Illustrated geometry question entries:
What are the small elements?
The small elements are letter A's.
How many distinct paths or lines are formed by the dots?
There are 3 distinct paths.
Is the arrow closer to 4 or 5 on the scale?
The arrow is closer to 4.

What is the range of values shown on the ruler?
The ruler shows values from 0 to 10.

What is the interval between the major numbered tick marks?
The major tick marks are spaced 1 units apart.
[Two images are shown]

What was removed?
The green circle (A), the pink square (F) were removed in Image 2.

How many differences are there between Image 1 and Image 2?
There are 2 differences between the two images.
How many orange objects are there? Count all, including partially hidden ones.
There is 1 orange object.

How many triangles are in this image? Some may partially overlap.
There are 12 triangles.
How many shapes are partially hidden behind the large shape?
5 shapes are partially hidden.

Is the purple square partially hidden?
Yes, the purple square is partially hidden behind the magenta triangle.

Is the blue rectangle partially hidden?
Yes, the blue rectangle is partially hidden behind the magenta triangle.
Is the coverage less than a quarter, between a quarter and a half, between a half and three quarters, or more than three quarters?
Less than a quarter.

...

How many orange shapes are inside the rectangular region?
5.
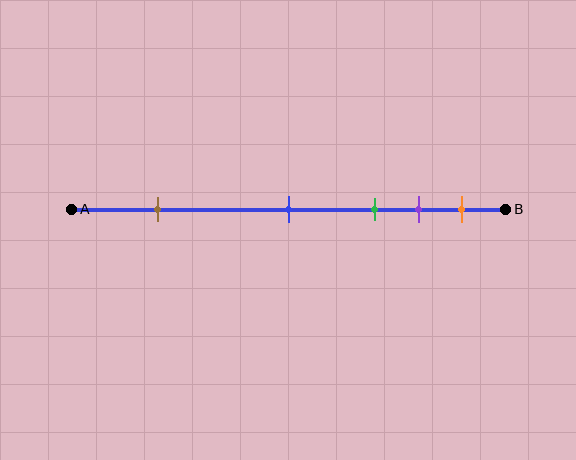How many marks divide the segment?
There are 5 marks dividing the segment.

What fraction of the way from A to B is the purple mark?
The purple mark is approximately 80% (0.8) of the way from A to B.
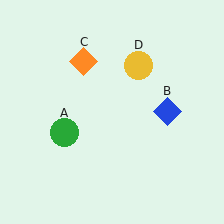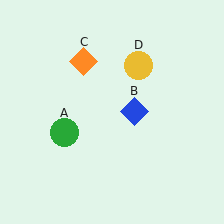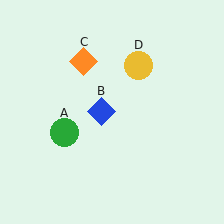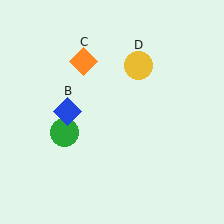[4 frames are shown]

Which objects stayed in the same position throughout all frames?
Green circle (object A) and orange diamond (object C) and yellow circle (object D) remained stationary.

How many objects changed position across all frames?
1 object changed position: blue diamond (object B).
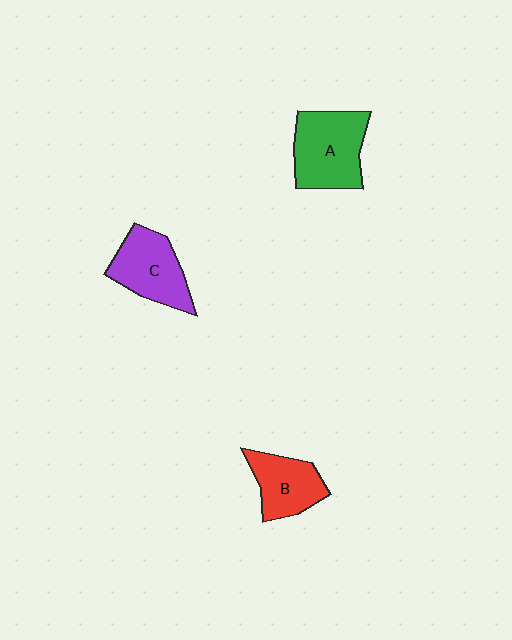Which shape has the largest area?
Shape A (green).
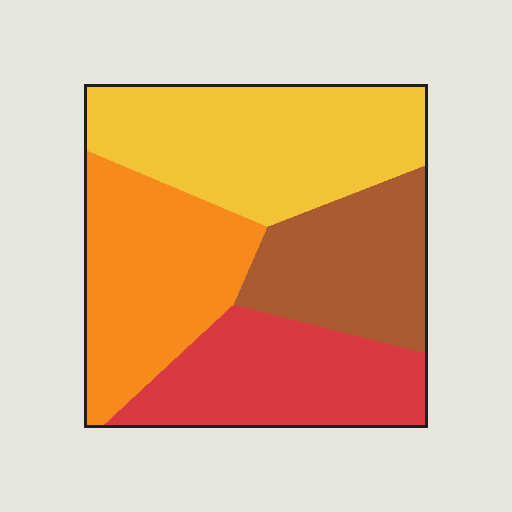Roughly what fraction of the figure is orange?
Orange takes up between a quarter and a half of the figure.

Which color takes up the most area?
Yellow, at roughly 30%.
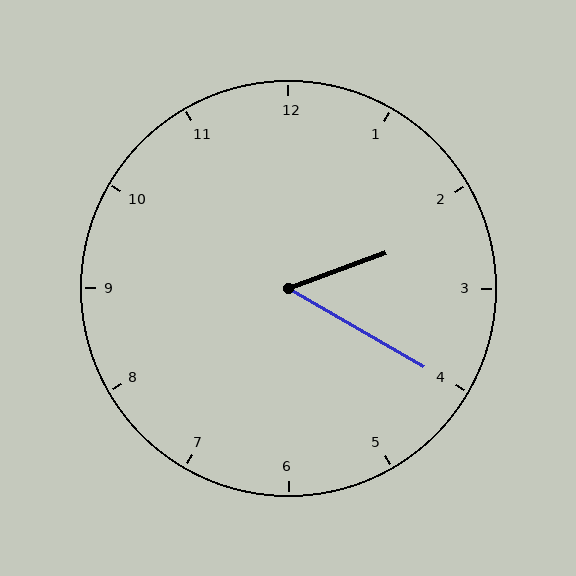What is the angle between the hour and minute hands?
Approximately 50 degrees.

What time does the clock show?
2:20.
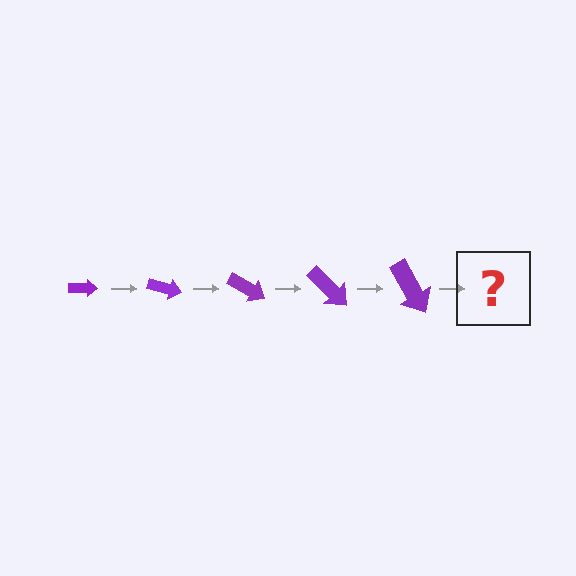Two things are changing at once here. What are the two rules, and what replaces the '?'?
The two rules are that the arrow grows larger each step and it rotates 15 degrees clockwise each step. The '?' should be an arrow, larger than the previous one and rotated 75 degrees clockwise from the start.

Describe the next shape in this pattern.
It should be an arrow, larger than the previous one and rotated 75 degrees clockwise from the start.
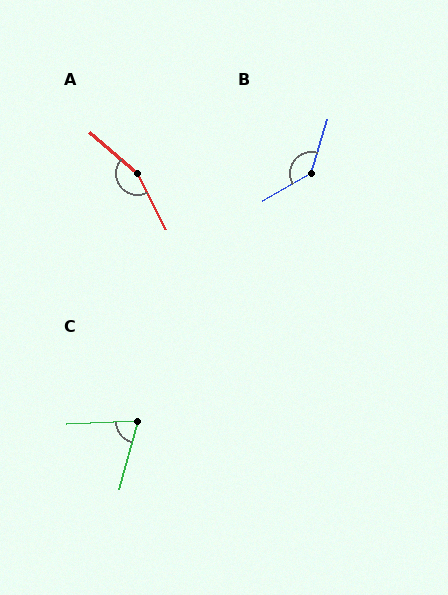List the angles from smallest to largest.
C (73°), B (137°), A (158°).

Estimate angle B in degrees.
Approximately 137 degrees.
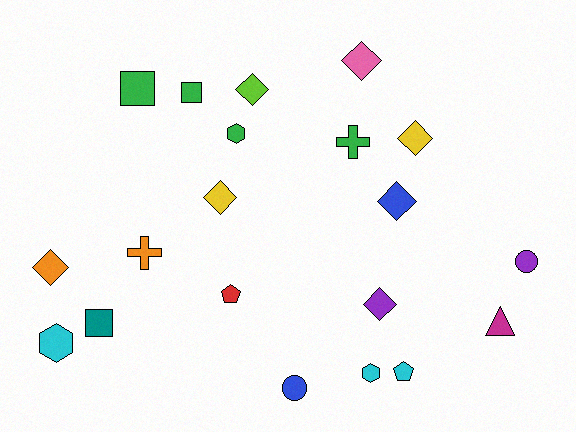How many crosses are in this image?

▶ _JOB_
Do not copy any pictures. Retype exactly the stretch from the line with "What time does the clock show?" through the line with "How many crosses are in this image?".

▶ _COMPLETE ANSWER_
What time does the clock show?
2:20.
Two things are changing at once here. What are the two rules, and what replaces the '?'?
The two rules are that the arrow grows larger each step and it rotates 15 degrees clockwise each step. The '?' should be an arrow, larger than the previous one and rotated 75 degrees clockwise from the start.

Describe the next shape in this pattern.
It should be an arrow, larger than the previous one and rotated 75 degrees clockwise from the start.
List the angles from smallest to largest.
C (73°), B (137°), A (158°).

Estimate angle B in degrees.
Approximately 137 degrees.
How many crosses are in this image?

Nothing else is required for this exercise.